-- Exercise directions --
Write out exactly the lines from the one containing "[5 frames are shown]" through the last line of the records below, both included, and leave out any pictures.

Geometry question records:
## Begin

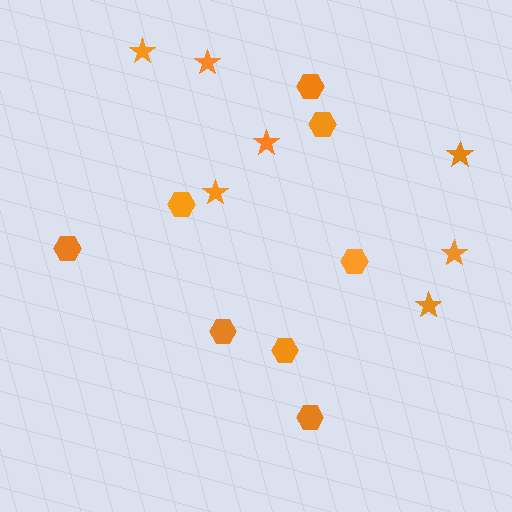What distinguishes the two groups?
There are 2 groups: one group of hexagons (8) and one group of stars (7).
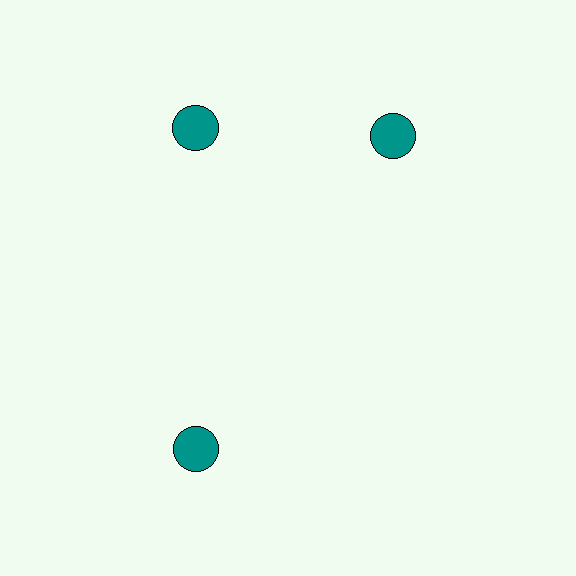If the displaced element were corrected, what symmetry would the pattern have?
It would have 3-fold rotational symmetry — the pattern would map onto itself every 120 degrees.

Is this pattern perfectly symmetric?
No. The 3 teal circles are arranged in a ring, but one element near the 3 o'clock position is rotated out of alignment along the ring, breaking the 3-fold rotational symmetry.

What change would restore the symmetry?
The symmetry would be restored by rotating it back into even spacing with its neighbors so that all 3 circles sit at equal angles and equal distance from the center.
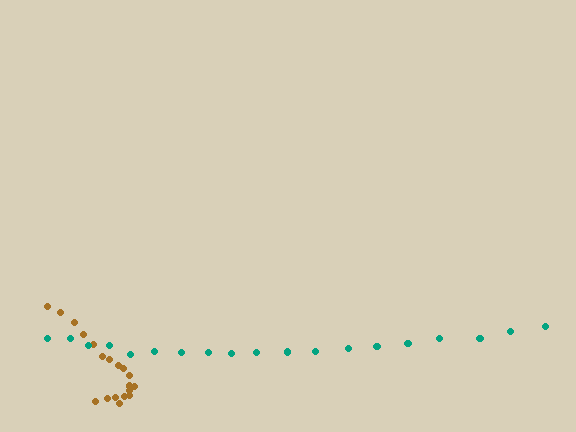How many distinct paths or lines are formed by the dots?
There are 2 distinct paths.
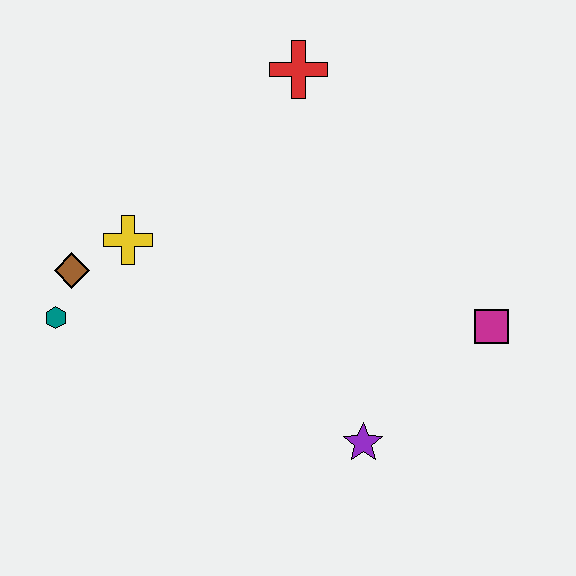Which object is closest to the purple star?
The magenta square is closest to the purple star.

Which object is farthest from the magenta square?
The teal hexagon is farthest from the magenta square.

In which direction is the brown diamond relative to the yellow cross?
The brown diamond is to the left of the yellow cross.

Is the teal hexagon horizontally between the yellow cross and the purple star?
No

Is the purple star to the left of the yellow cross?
No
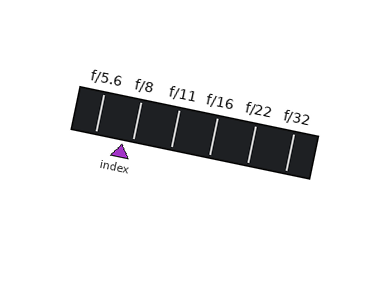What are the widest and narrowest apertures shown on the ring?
The widest aperture shown is f/5.6 and the narrowest is f/32.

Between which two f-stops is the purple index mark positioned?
The index mark is between f/5.6 and f/8.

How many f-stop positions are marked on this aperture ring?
There are 6 f-stop positions marked.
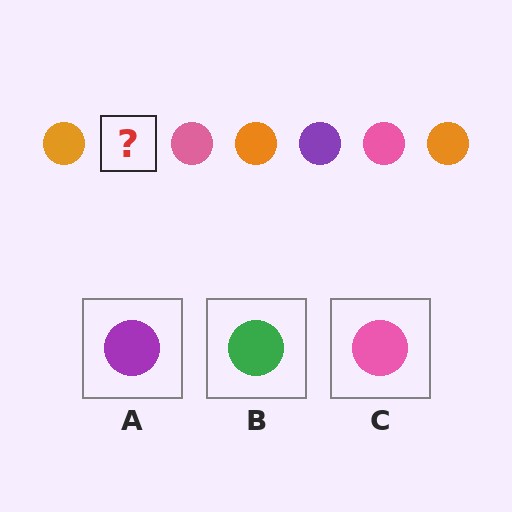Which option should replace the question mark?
Option A.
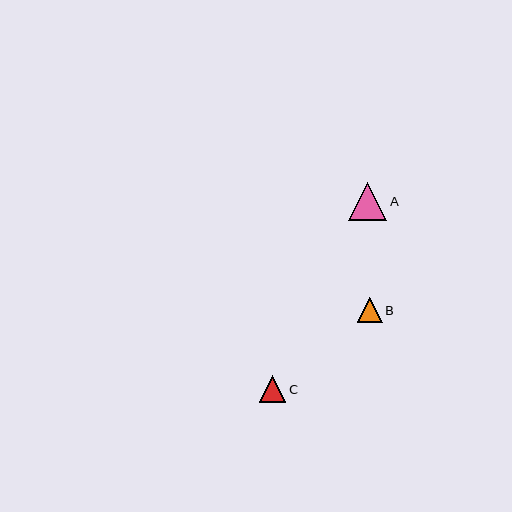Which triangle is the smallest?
Triangle B is the smallest with a size of approximately 25 pixels.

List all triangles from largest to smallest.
From largest to smallest: A, C, B.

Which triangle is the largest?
Triangle A is the largest with a size of approximately 39 pixels.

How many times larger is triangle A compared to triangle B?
Triangle A is approximately 1.5 times the size of triangle B.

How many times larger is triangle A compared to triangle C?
Triangle A is approximately 1.5 times the size of triangle C.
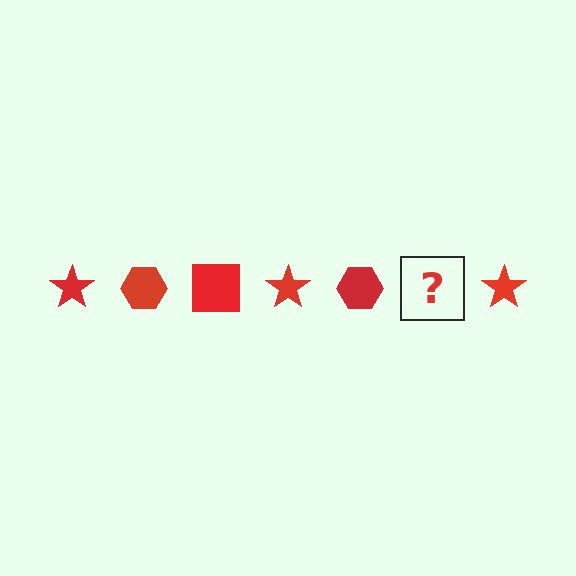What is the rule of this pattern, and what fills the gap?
The rule is that the pattern cycles through star, hexagon, square shapes in red. The gap should be filled with a red square.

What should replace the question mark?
The question mark should be replaced with a red square.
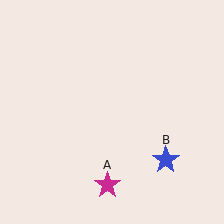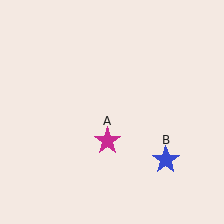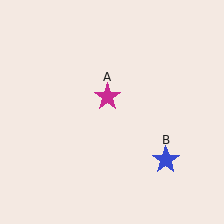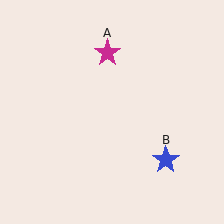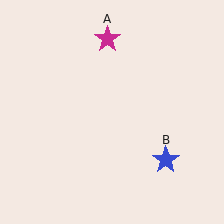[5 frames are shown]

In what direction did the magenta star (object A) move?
The magenta star (object A) moved up.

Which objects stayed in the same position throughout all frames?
Blue star (object B) remained stationary.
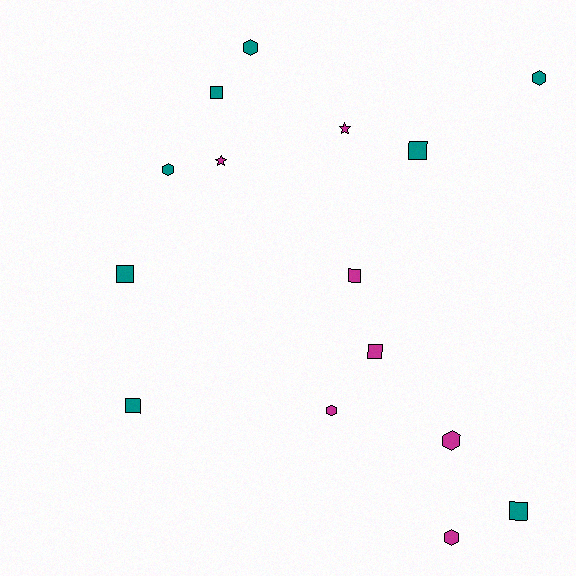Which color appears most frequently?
Teal, with 8 objects.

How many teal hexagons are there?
There are 3 teal hexagons.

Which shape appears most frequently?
Square, with 7 objects.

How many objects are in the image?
There are 15 objects.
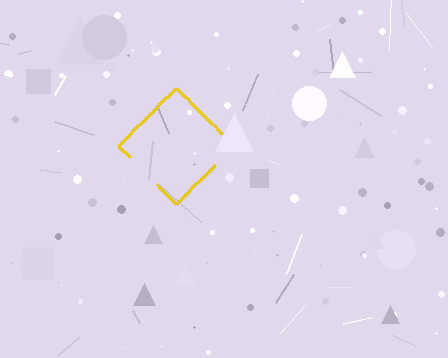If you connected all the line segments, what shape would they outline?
They would outline a diamond.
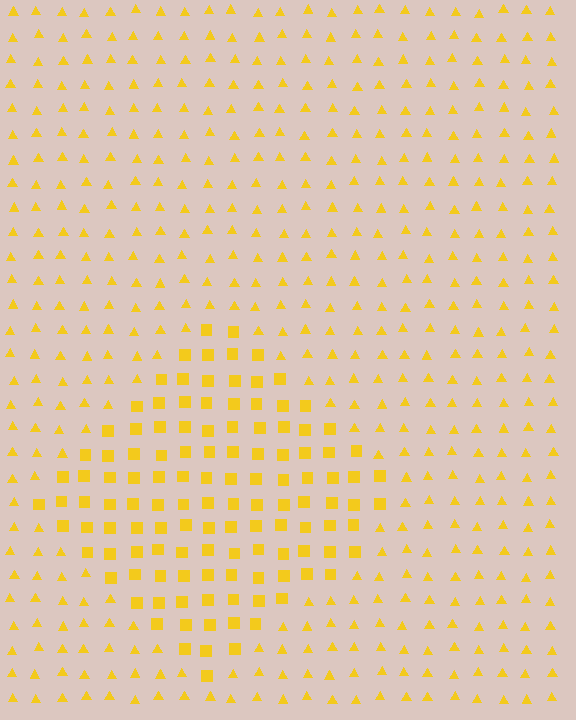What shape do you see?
I see a diamond.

## End

-- Result of this task --
[5 frames are shown]

In what direction did the magenta star (object A) move?
The magenta star (object A) moved up.

Which objects stayed in the same position throughout all frames?
Blue star (object B) remained stationary.
Which color appears most frequently?
Teal, with 8 objects.

How many teal hexagons are there?
There are 3 teal hexagons.

Which shape appears most frequently?
Square, with 7 objects.

How many objects are in the image?
There are 15 objects.
If you connected all the line segments, what shape would they outline?
They would outline a diamond.
What shape do you see?
I see a diamond.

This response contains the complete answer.